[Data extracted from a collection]

┌──

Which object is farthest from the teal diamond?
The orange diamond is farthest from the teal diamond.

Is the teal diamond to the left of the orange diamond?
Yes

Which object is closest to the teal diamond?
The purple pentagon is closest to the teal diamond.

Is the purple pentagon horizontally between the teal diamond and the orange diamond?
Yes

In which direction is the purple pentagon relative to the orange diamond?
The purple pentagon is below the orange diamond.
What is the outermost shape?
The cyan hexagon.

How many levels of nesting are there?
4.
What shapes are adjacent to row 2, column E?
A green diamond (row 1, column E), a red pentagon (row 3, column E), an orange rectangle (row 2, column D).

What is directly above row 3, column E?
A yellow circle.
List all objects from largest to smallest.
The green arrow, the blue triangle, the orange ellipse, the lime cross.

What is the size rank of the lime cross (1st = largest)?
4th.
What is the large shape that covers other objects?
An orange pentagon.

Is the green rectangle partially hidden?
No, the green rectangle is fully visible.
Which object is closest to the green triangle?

└──
┌──

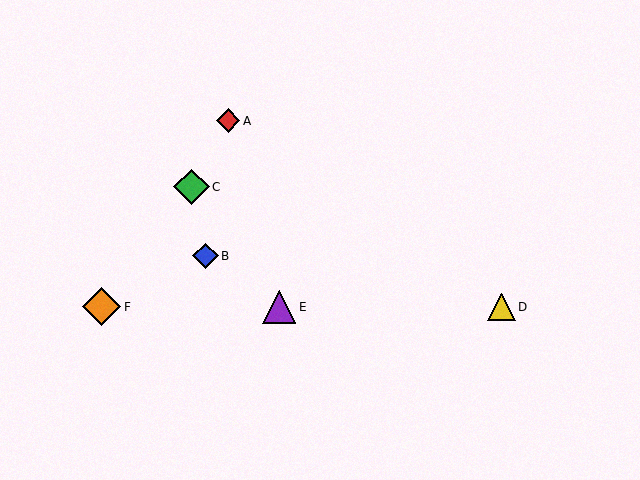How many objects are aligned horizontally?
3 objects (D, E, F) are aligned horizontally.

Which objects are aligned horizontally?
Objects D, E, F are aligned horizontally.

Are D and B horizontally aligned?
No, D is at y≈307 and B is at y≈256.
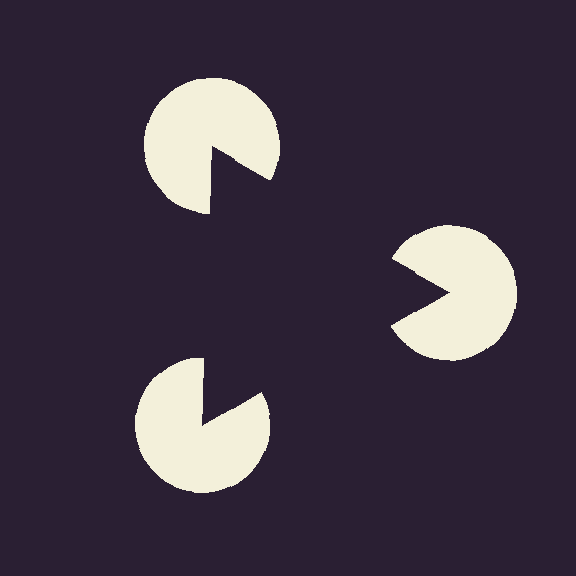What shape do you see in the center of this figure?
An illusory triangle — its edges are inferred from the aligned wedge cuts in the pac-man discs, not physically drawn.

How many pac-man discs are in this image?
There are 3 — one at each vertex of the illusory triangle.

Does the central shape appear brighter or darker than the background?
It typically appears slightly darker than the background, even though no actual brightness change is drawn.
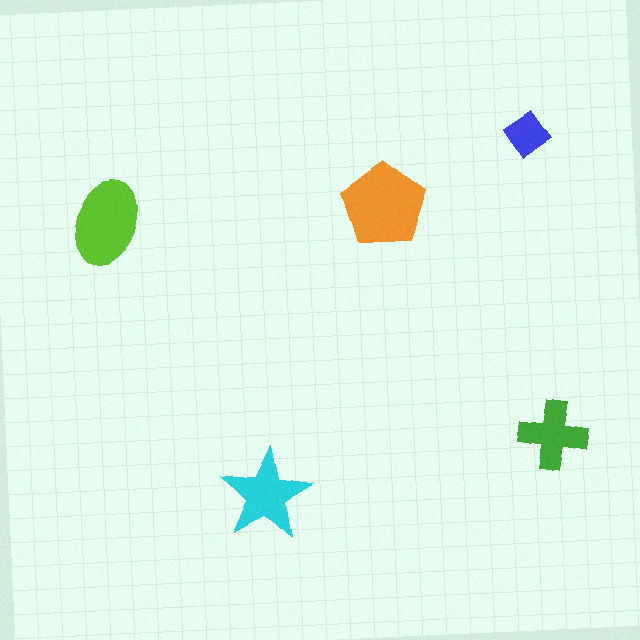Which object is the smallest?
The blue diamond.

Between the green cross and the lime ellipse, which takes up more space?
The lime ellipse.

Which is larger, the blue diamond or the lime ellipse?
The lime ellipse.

└──
┌──

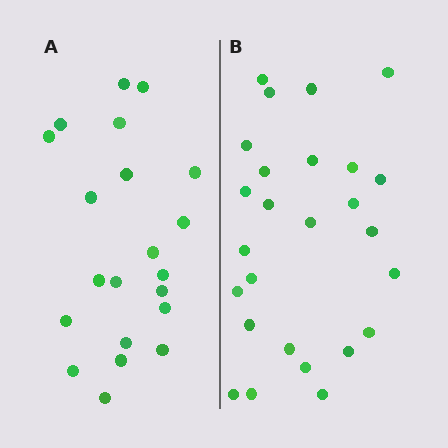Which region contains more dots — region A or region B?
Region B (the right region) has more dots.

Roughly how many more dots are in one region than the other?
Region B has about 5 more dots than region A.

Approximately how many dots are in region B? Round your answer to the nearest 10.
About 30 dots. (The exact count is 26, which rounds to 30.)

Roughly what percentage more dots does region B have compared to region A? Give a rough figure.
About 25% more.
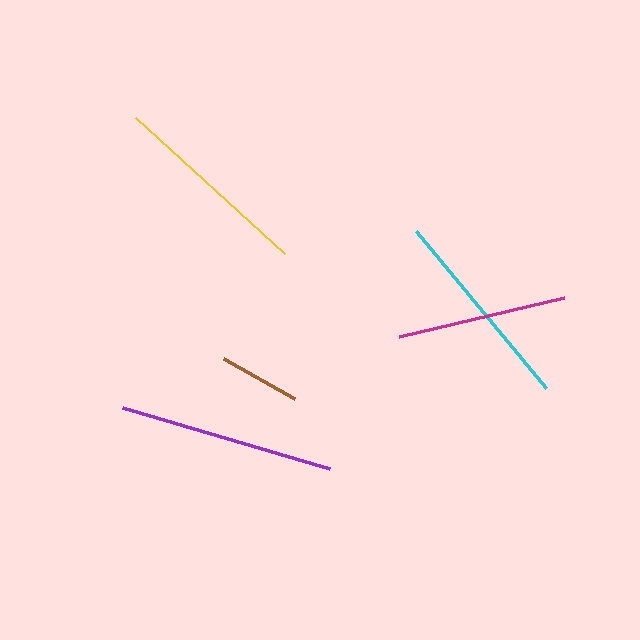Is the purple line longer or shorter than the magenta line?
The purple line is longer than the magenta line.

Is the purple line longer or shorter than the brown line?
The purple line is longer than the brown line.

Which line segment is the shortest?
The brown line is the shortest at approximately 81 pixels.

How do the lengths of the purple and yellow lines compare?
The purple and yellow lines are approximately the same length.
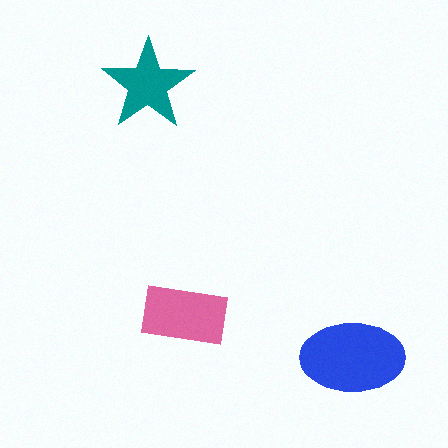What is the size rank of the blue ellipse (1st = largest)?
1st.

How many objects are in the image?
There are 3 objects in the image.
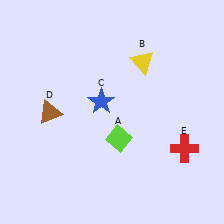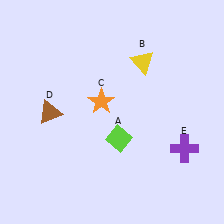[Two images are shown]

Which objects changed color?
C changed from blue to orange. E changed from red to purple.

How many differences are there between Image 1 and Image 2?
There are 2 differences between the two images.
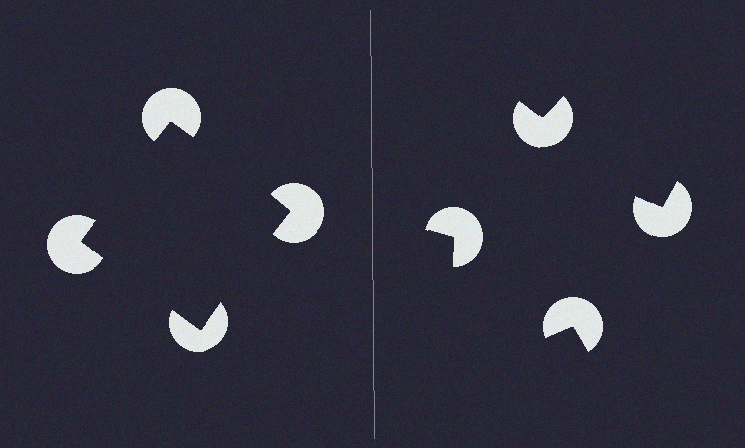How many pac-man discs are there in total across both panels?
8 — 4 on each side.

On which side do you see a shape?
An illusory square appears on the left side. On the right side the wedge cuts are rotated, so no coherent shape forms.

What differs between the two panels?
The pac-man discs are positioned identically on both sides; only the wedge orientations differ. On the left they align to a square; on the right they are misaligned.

└──

Direction: Above are the records. Print exactly, and only, the lines from the line with "Which object is closest to the teal diamond?" to the line with "Which object is closest to the green", both inclusive.

Worked solution:
Which object is closest to the teal diamond?
The purple pentagon is closest to the teal diamond.

Is the purple pentagon horizontally between the teal diamond and the orange diamond?
Yes

In which direction is the purple pentagon relative to the orange diamond?
The purple pentagon is below the orange diamond.
What is the outermost shape?
The cyan hexagon.

How many levels of nesting are there?
4.
What shapes are adjacent to row 2, column E?
A green diamond (row 1, column E), a red pentagon (row 3, column E), an orange rectangle (row 2, column D).

What is directly above row 3, column E?
A yellow circle.
List all objects from largest to smallest.
The green arrow, the blue triangle, the orange ellipse, the lime cross.

What is the size rank of the lime cross (1st = largest)?
4th.
What is the large shape that covers other objects?
An orange pentagon.

Is the green rectangle partially hidden?
No, the green rectangle is fully visible.
Which object is closest to the green triangle?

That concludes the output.